* _What you will do_
Please write the listing below out again exactly, leaving every picture behind.

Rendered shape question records

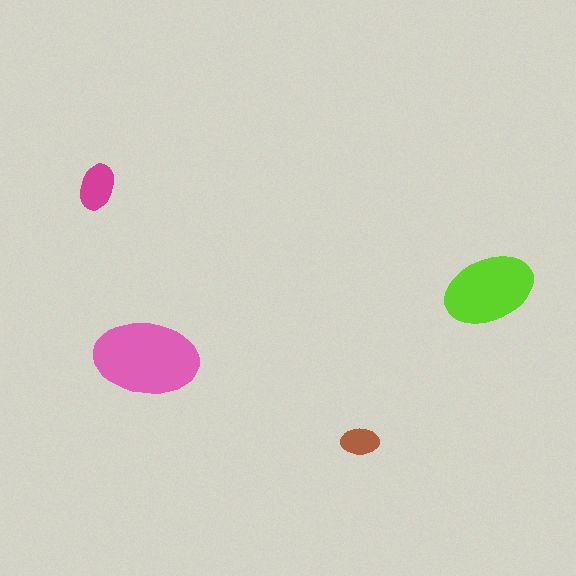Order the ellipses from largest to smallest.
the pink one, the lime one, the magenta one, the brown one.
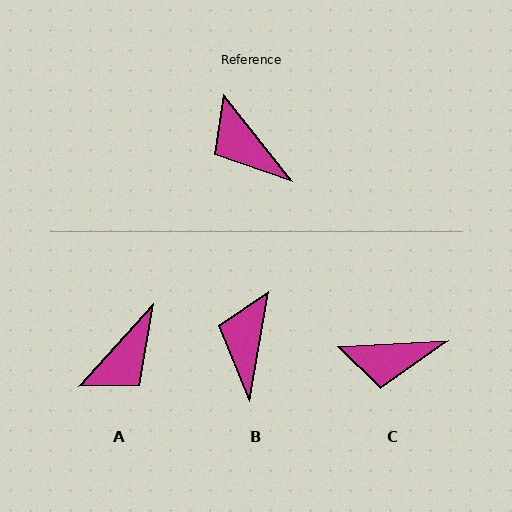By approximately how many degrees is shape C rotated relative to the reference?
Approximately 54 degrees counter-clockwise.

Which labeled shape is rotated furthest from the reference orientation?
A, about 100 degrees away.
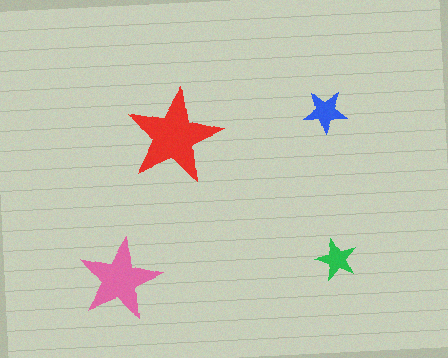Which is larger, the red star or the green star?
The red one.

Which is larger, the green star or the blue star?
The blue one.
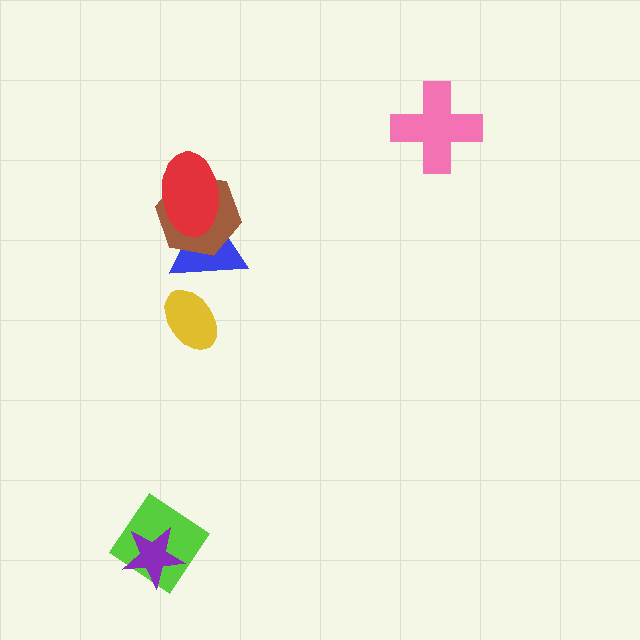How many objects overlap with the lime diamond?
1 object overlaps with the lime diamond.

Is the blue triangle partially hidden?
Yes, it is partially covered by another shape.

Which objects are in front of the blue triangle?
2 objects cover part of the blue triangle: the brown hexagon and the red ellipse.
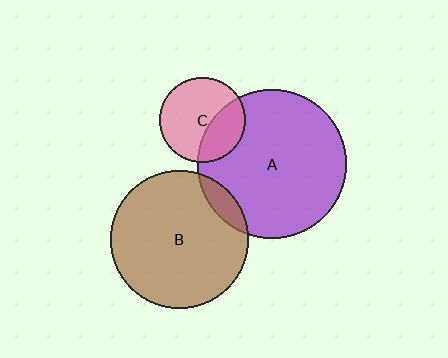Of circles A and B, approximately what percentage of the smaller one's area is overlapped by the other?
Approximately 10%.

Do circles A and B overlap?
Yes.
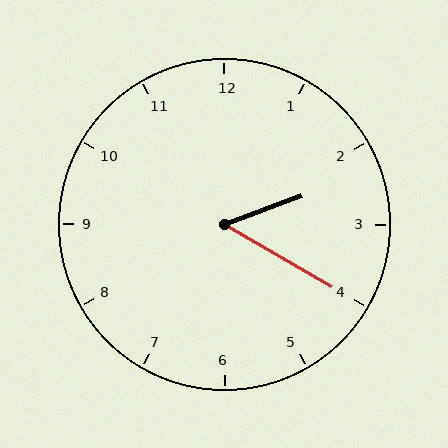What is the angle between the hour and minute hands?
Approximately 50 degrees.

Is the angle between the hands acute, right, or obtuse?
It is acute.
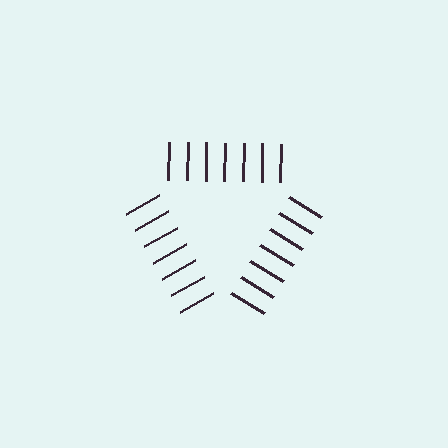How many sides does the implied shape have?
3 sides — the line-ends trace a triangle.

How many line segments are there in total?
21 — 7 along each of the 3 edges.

* _Exercise response_
Order the ellipses from largest to smallest.
the pink one, the lime one, the magenta one, the brown one.
By approximately how many degrees is shape C rotated relative to the reference?
Approximately 54 degrees counter-clockwise.

Which labeled shape is rotated furthest from the reference orientation?
A, about 100 degrees away.
Which is larger, the red star or the green star?
The red one.

Which is larger, the green star or the blue star?
The blue one.
How many objects overlap with the lime diamond?
1 object overlaps with the lime diamond.

Is the blue triangle partially hidden?
Yes, it is partially covered by another shape.

Which objects are in front of the blue triangle?
2 objects cover part of the blue triangle: the brown hexagon and the red ellipse.
Of circles A and B, approximately what percentage of the smaller one's area is overlapped by the other?
Approximately 10%.

Do circles A and B overlap?
Yes.
What is the angle between the hour and minute hands?
Approximately 50 degrees.

Is the angle between the hands acute, right, or obtuse?
It is acute.
How many sides does the implied shape have?
3 sides — the line-ends trace a triangle.

How many line segments are there in total?
21 — 7 along each of the 3 edges.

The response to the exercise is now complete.